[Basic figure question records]
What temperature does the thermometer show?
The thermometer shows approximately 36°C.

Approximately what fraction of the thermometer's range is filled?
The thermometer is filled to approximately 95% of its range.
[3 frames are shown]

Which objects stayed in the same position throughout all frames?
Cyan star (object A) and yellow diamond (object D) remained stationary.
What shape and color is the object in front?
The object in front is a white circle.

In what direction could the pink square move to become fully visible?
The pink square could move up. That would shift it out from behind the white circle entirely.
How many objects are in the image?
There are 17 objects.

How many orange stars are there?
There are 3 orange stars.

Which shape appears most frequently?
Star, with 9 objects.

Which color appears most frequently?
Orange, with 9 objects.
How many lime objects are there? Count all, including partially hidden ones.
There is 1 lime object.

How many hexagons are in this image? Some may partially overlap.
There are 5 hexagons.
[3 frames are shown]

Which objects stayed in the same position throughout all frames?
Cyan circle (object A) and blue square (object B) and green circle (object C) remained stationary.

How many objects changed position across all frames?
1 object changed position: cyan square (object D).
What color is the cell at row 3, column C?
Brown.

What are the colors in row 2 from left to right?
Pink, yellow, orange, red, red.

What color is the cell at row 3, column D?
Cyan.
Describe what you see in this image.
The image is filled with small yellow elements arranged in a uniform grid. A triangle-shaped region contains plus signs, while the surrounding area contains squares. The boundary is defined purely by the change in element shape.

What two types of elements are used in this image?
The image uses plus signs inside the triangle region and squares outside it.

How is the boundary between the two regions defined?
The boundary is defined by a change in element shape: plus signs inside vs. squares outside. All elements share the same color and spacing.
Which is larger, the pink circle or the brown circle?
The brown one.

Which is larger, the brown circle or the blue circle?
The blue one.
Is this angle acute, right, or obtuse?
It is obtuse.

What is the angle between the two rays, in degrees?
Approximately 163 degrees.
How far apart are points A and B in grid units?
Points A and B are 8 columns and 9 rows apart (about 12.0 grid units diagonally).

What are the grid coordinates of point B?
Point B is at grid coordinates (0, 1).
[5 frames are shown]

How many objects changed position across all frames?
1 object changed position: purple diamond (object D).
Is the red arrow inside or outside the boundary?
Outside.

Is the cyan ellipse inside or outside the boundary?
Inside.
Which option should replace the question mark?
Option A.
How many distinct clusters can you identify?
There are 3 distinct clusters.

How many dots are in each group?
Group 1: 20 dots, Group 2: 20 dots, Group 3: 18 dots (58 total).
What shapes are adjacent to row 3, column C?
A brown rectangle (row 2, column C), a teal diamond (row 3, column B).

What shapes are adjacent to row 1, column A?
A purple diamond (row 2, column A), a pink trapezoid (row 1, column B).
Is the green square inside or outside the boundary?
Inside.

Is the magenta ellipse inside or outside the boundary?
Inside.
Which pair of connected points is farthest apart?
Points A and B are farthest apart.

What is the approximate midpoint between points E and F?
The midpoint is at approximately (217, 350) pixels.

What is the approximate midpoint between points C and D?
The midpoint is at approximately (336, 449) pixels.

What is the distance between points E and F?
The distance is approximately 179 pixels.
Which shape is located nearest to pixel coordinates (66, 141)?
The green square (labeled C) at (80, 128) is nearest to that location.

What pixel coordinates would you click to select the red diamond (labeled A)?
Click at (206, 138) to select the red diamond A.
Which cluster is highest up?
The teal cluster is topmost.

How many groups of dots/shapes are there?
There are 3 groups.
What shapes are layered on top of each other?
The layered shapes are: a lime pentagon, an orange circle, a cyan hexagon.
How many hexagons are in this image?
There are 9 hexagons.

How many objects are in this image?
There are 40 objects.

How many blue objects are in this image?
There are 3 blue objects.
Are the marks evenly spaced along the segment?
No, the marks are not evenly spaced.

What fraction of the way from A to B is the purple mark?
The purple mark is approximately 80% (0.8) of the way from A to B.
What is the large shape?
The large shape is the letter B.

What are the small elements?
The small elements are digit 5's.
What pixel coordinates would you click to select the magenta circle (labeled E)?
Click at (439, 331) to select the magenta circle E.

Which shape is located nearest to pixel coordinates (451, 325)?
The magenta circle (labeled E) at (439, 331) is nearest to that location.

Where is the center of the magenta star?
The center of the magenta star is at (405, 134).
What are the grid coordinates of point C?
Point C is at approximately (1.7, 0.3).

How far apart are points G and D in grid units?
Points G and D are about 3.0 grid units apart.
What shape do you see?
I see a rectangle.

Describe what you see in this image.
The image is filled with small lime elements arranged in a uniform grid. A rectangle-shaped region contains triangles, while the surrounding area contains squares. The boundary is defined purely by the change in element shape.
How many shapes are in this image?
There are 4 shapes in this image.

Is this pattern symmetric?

INSTRUCTIONS TO FOLLOW: Transcribe every entry verbatim.

FINISHED TASK:
What temperature does the thermometer show?
The thermometer shows approximately 36°C.

Approximately what fraction of the thermometer's range is filled?
The thermometer is filled to approximately 95% of its range.
[3 frames are shown]

Which objects stayed in the same position throughout all frames?
Cyan star (object A) and yellow diamond (object D) remained stationary.
What shape and color is the object in front?
The object in front is a white circle.

In what direction could the pink square move to become fully visible?
The pink square could move up. That would shift it out from behind the white circle entirely.
How many objects are in the image?
There are 17 objects.

How many orange stars are there?
There are 3 orange stars.

Which shape appears most frequently?
Star, with 9 objects.

Which color appears most frequently?
Orange, with 9 objects.
How many lime objects are there? Count all, including partially hidden ones.
There is 1 lime object.

How many hexagons are in this image? Some may partially overlap.
There are 5 hexagons.
[3 frames are shown]

Which objects stayed in the same position throughout all frames?
Cyan circle (object A) and blue square (object B) and green circle (object C) remained stationary.

How many objects changed position across all frames?
1 object changed position: cyan square (object D).
What color is the cell at row 3, column C?
Brown.

What are the colors in row 2 from left to right?
Pink, yellow, orange, red, red.

What color is the cell at row 3, column D?
Cyan.
Describe what you see in this image.
The image is filled with small yellow elements arranged in a uniform grid. A triangle-shaped region contains plus signs, while the surrounding area contains squares. The boundary is defined purely by the change in element shape.

What two types of elements are used in this image?
The image uses plus signs inside the triangle region and squares outside it.

How is the boundary between the two regions defined?
The boundary is defined by a change in element shape: plus signs inside vs. squares outside. All elements share the same color and spacing.
Which is larger, the pink circle or the brown circle?
The brown one.

Which is larger, the brown circle or the blue circle?
The blue one.
Is this angle acute, right, or obtuse?
It is obtuse.

What is the angle between the two rays, in degrees?
Approximately 163 degrees.
How far apart are points A and B in grid units?
Points A and B are 8 columns and 9 rows apart (about 12.0 grid units diagonally).

What are the grid coordinates of point B?
Point B is at grid coordinates (0, 1).
[5 frames are shown]

How many objects changed position across all frames?
1 object changed position: purple diamond (object D).
Is the red arrow inside or outside the boundary?
Outside.

Is the cyan ellipse inside or outside the boundary?
Inside.
Which option should replace the question mark?
Option A.
How many distinct clusters can you identify?
There are 3 distinct clusters.

How many dots are in each group?
Group 1: 20 dots, Group 2: 20 dots, Group 3: 18 dots (58 total).
What shapes are adjacent to row 3, column C?
A brown rectangle (row 2, column C), a teal diamond (row 3, column B).

What shapes are adjacent to row 1, column A?
A purple diamond (row 2, column A), a pink trapezoid (row 1, column B).
Is the green square inside or outside the boundary?
Inside.

Is the magenta ellipse inside or outside the boundary?
Inside.
Which pair of connected points is farthest apart?
Points A and B are farthest apart.

What is the approximate midpoint between points E and F?
The midpoint is at approximately (217, 350) pixels.

What is the approximate midpoint between points C and D?
The midpoint is at approximately (336, 449) pixels.

What is the distance between points E and F?
The distance is approximately 179 pixels.
Which shape is located nearest to pixel coordinates (66, 141)?
The green square (labeled C) at (80, 128) is nearest to that location.

What pixel coordinates would you click to select the red diamond (labeled A)?
Click at (206, 138) to select the red diamond A.
Which cluster is highest up?
The teal cluster is topmost.

How many groups of dots/shapes are there?
There are 3 groups.
What shapes are layered on top of each other?
The layered shapes are: a lime pentagon, an orange circle, a cyan hexagon.
How many hexagons are in this image?
There are 9 hexagons.

How many objects are in this image?
There are 40 objects.

How many blue objects are in this image?
There are 3 blue objects.
Are the marks evenly spaced along the segment?
No, the marks are not evenly spaced.

What fraction of the way from A to B is the purple mark?
The purple mark is approximately 80% (0.8) of the way from A to B.
What is the large shape?
The large shape is the letter B.

What are the small elements?
The small elements are digit 5's.
What pixel coordinates would you click to select the magenta circle (labeled E)?
Click at (439, 331) to select the magenta circle E.

Which shape is located nearest to pixel coordinates (451, 325)?
The magenta circle (labeled E) at (439, 331) is nearest to that location.

Where is the center of the magenta star?
The center of the magenta star is at (405, 134).
What are the grid coordinates of point C?
Point C is at approximately (1.7, 0.3).

How far apart are points G and D in grid units?
Points G and D are about 3.0 grid units apart.
What shape do you see?
I see a rectangle.

Describe what you see in this image.
The image is filled with small lime elements arranged in a uniform grid. A rectangle-shaped region contains triangles, while the surrounding area contains squares. The boundary is defined purely by the change in element shape.
How many shapes are in this image?
There are 4 shapes in this image.

Is this pattern symmetric?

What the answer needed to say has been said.